Data supplied ::
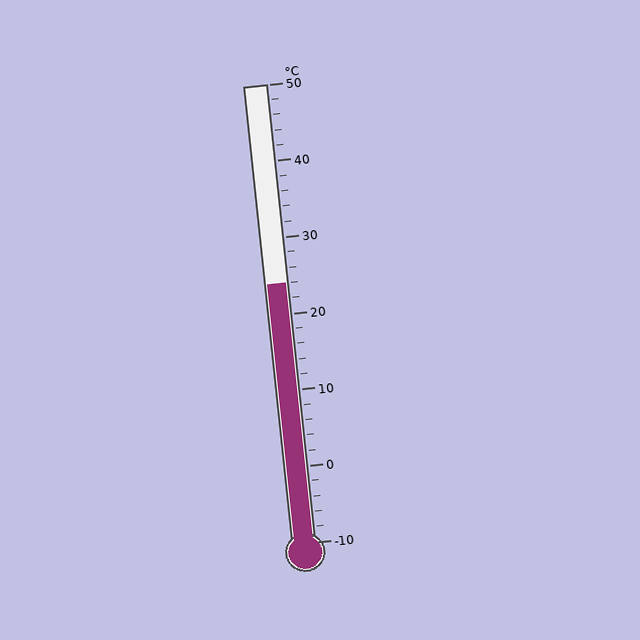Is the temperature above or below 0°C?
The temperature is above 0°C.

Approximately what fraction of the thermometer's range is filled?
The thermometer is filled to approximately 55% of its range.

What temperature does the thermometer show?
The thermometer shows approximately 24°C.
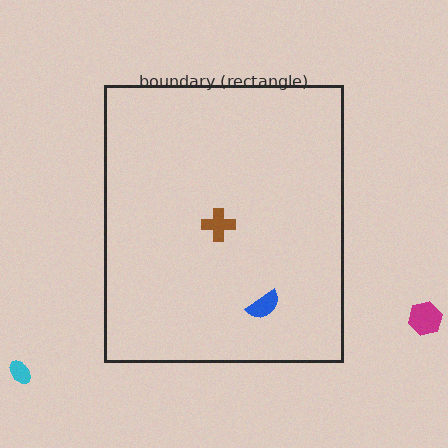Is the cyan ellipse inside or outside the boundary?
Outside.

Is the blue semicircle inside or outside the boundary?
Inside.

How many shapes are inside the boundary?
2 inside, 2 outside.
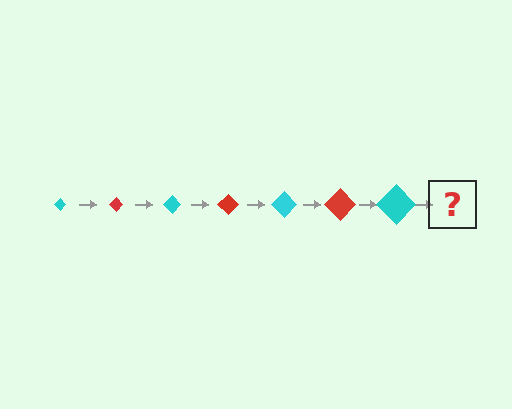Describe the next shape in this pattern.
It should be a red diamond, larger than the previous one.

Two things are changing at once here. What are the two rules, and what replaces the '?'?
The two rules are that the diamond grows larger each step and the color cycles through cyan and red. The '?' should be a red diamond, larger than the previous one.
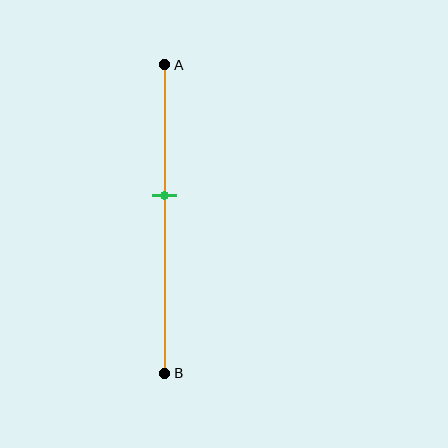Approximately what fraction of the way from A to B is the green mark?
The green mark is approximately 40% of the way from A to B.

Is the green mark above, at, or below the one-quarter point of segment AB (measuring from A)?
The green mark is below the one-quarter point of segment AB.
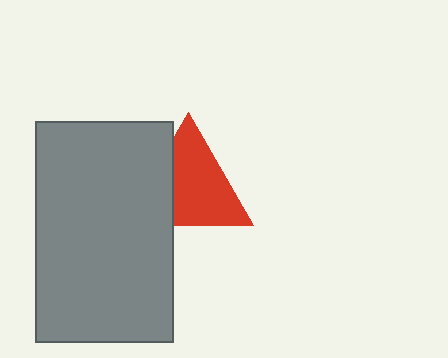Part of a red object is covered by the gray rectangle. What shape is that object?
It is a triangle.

Requirement ::
Everything in the records should be repeated exactly except the images.

Solution to this problem ::
Is the temperature above or below 0°C?
The temperature is above 0°C.

Approximately what fraction of the thermometer's range is filled?
The thermometer is filled to approximately 55% of its range.

What temperature does the thermometer show?
The thermometer shows approximately 24°C.
Is the cyan ellipse inside or outside the boundary?
Outside.

Is the blue semicircle inside or outside the boundary?
Inside.

How many shapes are inside the boundary?
2 inside, 2 outside.
Describe the next shape in this pattern.
It should be a red diamond, larger than the previous one.

Two things are changing at once here. What are the two rules, and what replaces the '?'?
The two rules are that the diamond grows larger each step and the color cycles through cyan and red. The '?' should be a red diamond, larger than the previous one.
Approximately what fraction of the way from A to B is the green mark?
The green mark is approximately 40% of the way from A to B.

Is the green mark above, at, or below the one-quarter point of segment AB (measuring from A)?
The green mark is below the one-quarter point of segment AB.
Part of a red object is covered by the gray rectangle. What shape is that object?
It is a triangle.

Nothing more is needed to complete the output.